— START Information shown —
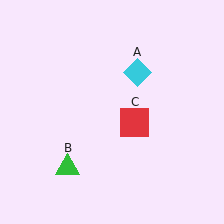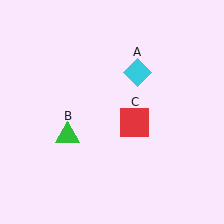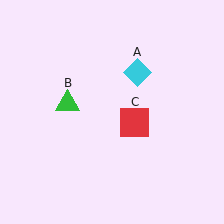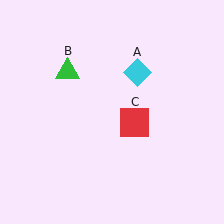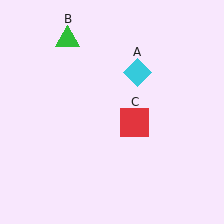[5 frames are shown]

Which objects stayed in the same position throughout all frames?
Cyan diamond (object A) and red square (object C) remained stationary.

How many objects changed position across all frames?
1 object changed position: green triangle (object B).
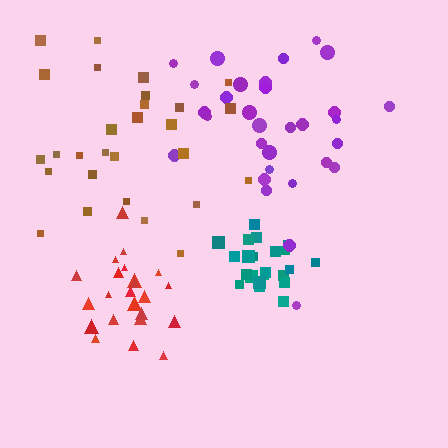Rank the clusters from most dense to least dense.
teal, red, purple, brown.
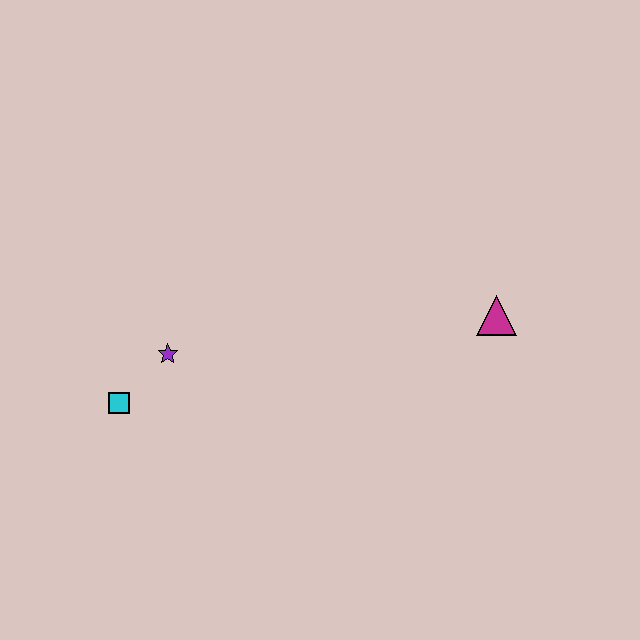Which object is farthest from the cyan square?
The magenta triangle is farthest from the cyan square.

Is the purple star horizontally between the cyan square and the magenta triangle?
Yes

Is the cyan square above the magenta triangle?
No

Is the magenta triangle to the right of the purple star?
Yes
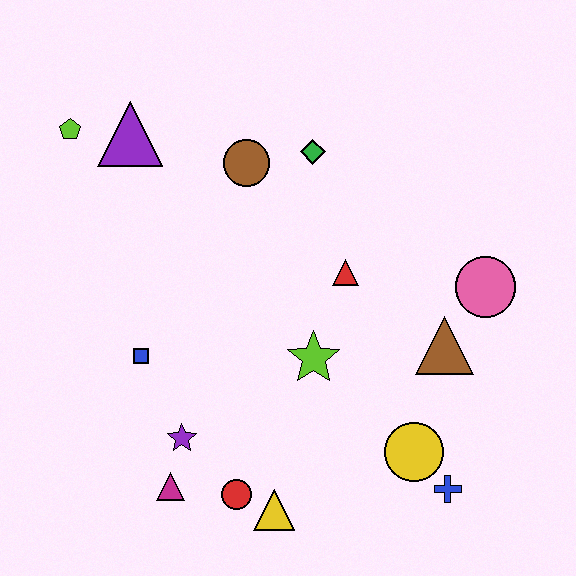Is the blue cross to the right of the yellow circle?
Yes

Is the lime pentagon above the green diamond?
Yes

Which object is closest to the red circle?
The yellow triangle is closest to the red circle.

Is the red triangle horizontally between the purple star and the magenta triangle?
No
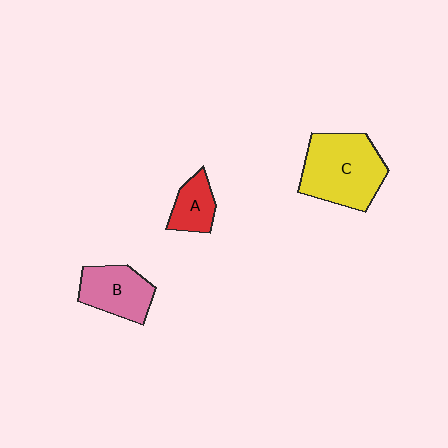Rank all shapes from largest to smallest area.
From largest to smallest: C (yellow), B (pink), A (red).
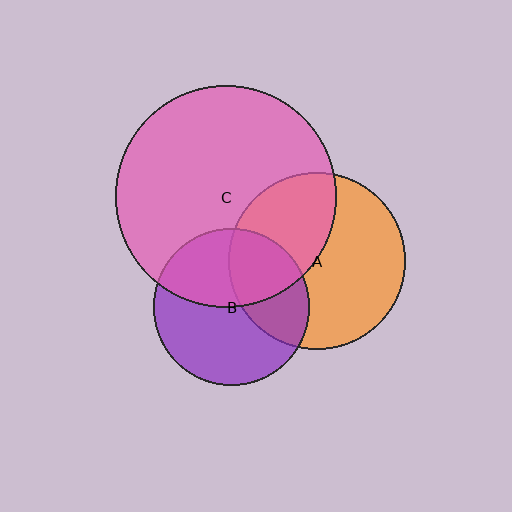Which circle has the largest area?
Circle C (pink).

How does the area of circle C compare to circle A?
Approximately 1.6 times.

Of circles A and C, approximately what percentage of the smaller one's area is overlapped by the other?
Approximately 40%.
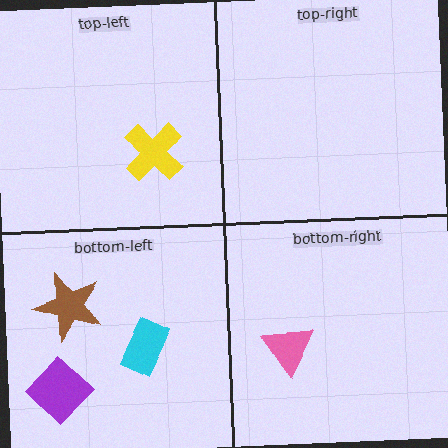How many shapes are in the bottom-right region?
1.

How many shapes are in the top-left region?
1.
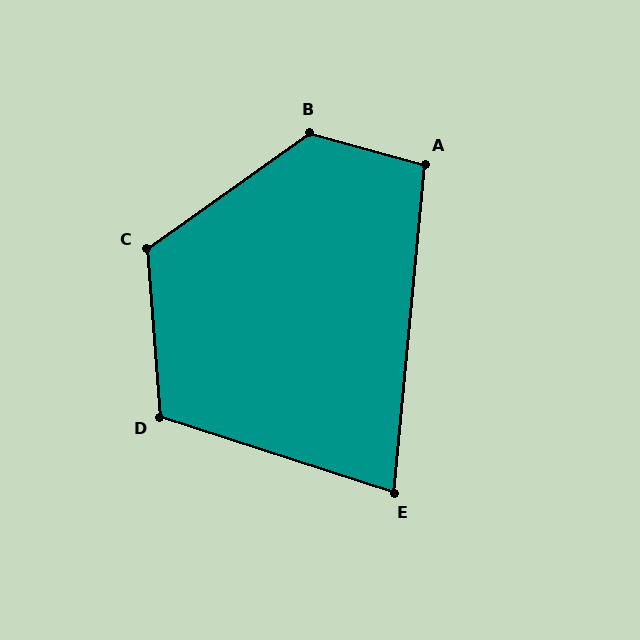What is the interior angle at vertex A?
Approximately 100 degrees (obtuse).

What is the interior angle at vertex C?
Approximately 121 degrees (obtuse).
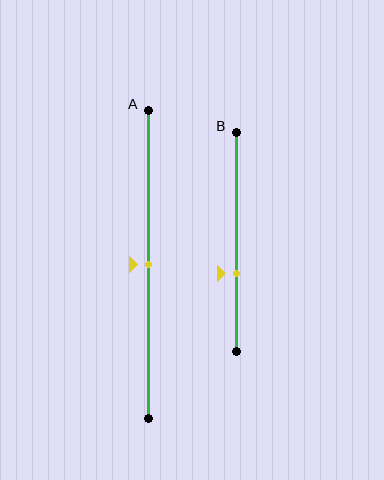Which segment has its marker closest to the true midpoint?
Segment A has its marker closest to the true midpoint.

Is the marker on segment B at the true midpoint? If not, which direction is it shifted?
No, the marker on segment B is shifted downward by about 15% of the segment length.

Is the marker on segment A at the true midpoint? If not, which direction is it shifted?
Yes, the marker on segment A is at the true midpoint.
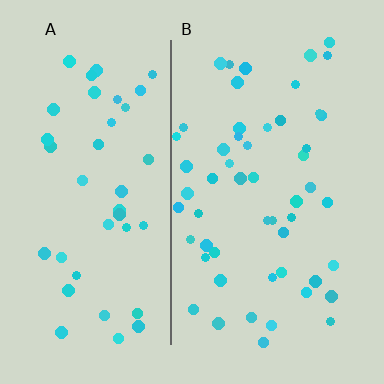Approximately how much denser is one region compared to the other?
Approximately 1.3× — region B over region A.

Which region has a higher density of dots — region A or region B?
B (the right).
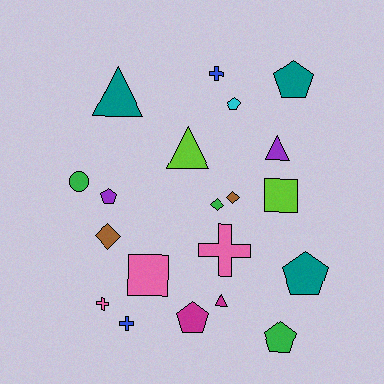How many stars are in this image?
There are no stars.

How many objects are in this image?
There are 20 objects.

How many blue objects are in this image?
There are 2 blue objects.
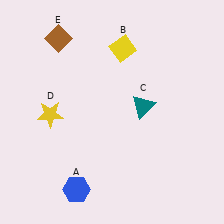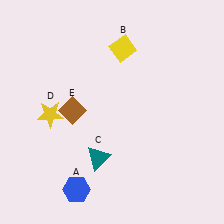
— END Information shown —
All lines from the one holding "Is the red triangle" through the last line of the entries, and nothing else, are to be output exactly; leave out the pictures.

### Reply to the task
Is the red triangle horizontally between the purple star and the magenta triangle?
No
Rank all shapes from largest to smallest area.
From largest to smallest: C (yellow), B (pink), A (red).
Which circle has the largest area?
Circle C (pink).

How does the area of circle C compare to circle A?
Approximately 1.6 times.

Of circles A and C, approximately what percentage of the smaller one's area is overlapped by the other?
Approximately 40%.
How many shapes are in the bottom-right region?
1.

How many shapes are in the top-left region?
1.
What is the interior angle at vertex A?
Approximately 100 degrees (obtuse).

What is the interior angle at vertex C?
Approximately 121 degrees (obtuse).
Which segment has its marker closest to the true midpoint?
Segment A has its marker closest to the true midpoint.

Is the marker on segment B at the true midpoint? If not, which direction is it shifted?
No, the marker on segment B is shifted downward by about 15% of the segment length.

Is the marker on segment A at the true midpoint? If not, which direction is it shifted?
Yes, the marker on segment A is at the true midpoint.
Approximately how much denser is one region compared to the other?
Approximately 1.3× — region B over region A.

Which region has a higher density of dots — region A or region B?
B (the right).
How many stars are in this image?
There are no stars.

How many objects are in this image?
There are 20 objects.

How many blue objects are in this image?
There are 2 blue objects.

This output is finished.